Instructions for the task:
Take the line containing "Approximately what percentage", the line containing "List all line", and all lines between them, and transcribe them exactly. Leave out pictures.

Records for processing:
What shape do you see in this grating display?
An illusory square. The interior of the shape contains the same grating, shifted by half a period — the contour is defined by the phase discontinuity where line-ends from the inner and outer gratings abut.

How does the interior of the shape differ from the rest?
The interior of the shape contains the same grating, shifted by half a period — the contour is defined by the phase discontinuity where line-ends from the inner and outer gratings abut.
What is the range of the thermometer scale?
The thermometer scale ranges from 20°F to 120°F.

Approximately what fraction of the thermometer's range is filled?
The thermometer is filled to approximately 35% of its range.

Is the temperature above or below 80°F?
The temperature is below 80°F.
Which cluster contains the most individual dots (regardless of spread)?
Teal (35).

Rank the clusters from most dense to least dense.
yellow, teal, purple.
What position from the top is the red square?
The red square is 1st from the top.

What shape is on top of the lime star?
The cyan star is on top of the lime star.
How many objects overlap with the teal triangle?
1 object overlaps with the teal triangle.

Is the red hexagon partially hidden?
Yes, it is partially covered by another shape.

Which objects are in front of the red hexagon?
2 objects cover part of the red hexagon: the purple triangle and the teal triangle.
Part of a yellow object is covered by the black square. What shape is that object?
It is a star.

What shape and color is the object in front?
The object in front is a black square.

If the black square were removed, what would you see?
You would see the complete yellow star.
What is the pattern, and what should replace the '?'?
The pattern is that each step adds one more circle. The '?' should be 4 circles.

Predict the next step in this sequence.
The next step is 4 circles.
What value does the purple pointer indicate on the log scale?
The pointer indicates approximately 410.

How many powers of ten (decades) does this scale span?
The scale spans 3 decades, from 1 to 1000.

---

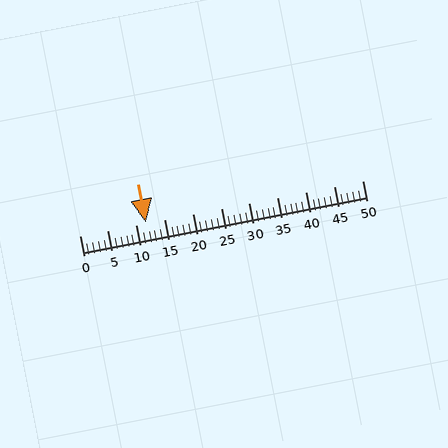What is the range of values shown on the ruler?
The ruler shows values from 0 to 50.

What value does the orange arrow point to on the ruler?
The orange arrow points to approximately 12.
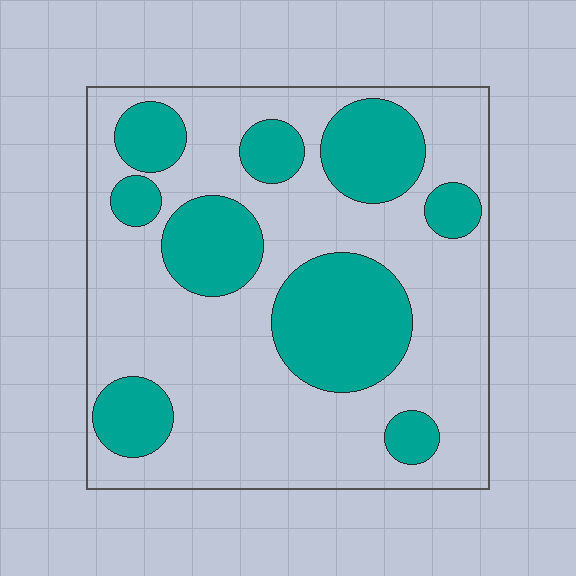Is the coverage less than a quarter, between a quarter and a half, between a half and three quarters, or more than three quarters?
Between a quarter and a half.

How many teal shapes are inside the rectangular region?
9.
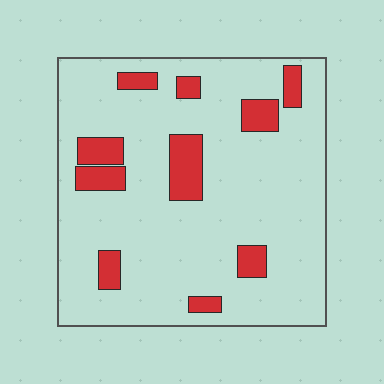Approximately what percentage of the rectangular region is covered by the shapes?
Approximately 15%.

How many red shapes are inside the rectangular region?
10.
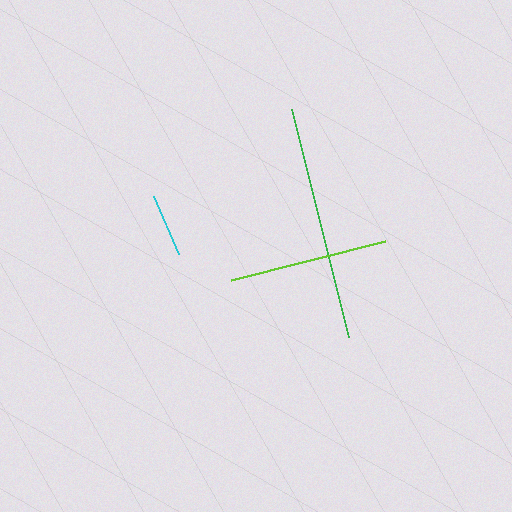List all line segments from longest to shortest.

...

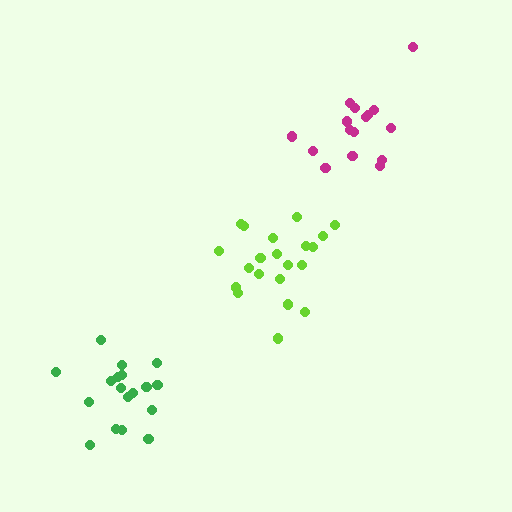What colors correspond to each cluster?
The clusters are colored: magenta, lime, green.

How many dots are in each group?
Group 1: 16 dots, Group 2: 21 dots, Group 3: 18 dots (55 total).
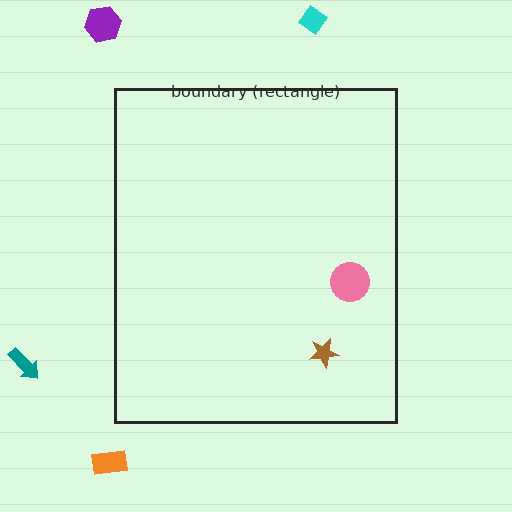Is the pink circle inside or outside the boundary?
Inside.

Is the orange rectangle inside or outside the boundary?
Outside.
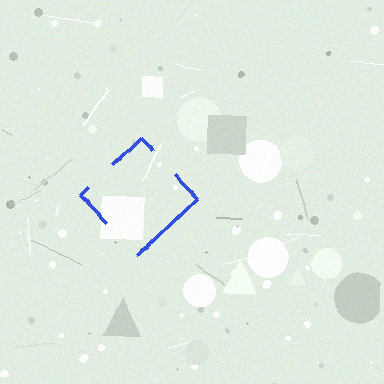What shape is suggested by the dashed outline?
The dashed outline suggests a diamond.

Written solution:
Approximately what percentage of the rectangular region is covered by the shapes?
Approximately 15%.

How many red shapes are inside the rectangular region?
10.
List all line segments from longest to shortest.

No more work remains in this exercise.